— Start —

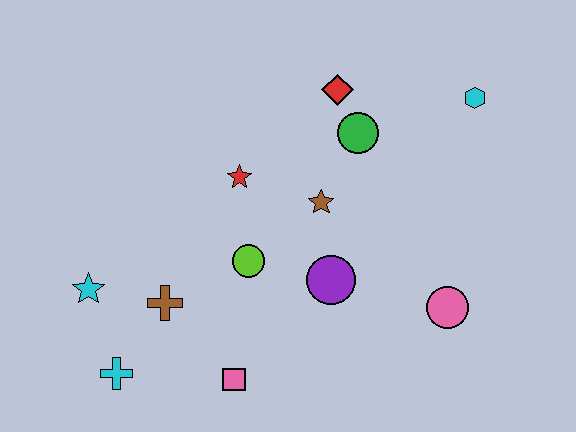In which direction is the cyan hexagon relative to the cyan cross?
The cyan hexagon is to the right of the cyan cross.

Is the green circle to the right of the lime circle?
Yes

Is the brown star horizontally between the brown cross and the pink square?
No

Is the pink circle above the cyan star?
No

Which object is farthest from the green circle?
The cyan cross is farthest from the green circle.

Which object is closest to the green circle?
The red diamond is closest to the green circle.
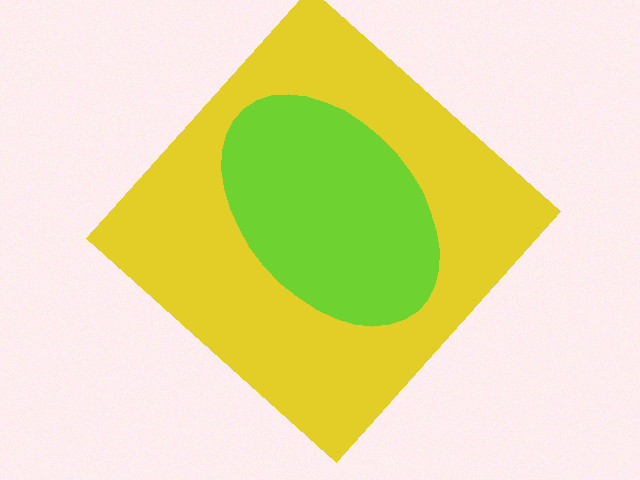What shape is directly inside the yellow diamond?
The lime ellipse.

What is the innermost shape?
The lime ellipse.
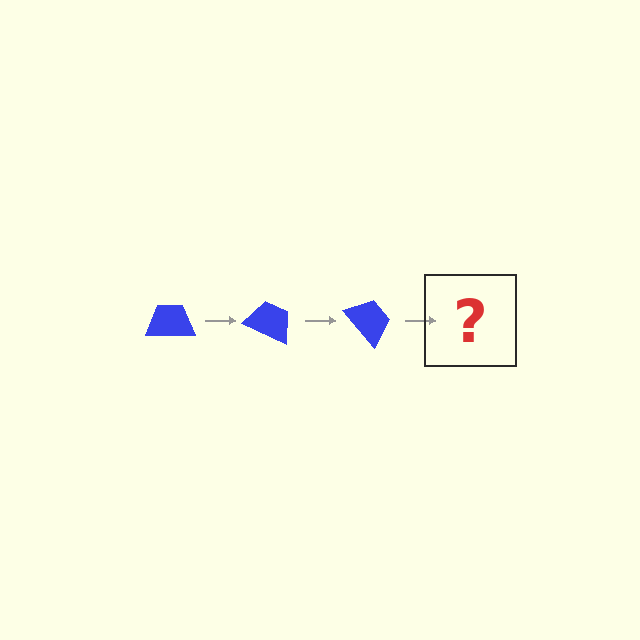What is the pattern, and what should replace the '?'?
The pattern is that the trapezoid rotates 25 degrees clockwise each step. The '?' should be a blue trapezoid rotated 75 degrees clockwise.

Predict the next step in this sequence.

— End —

Omit the pictures and write out the lines above from the one with "What is the innermost shape?" through the last, unchanged.

What is the innermost shape?
The lime ellipse.
What is the pattern, and what should replace the '?'?
The pattern is that the trapezoid rotates 25 degrees clockwise each step. The '?' should be a blue trapezoid rotated 75 degrees clockwise.

Predict the next step in this sequence.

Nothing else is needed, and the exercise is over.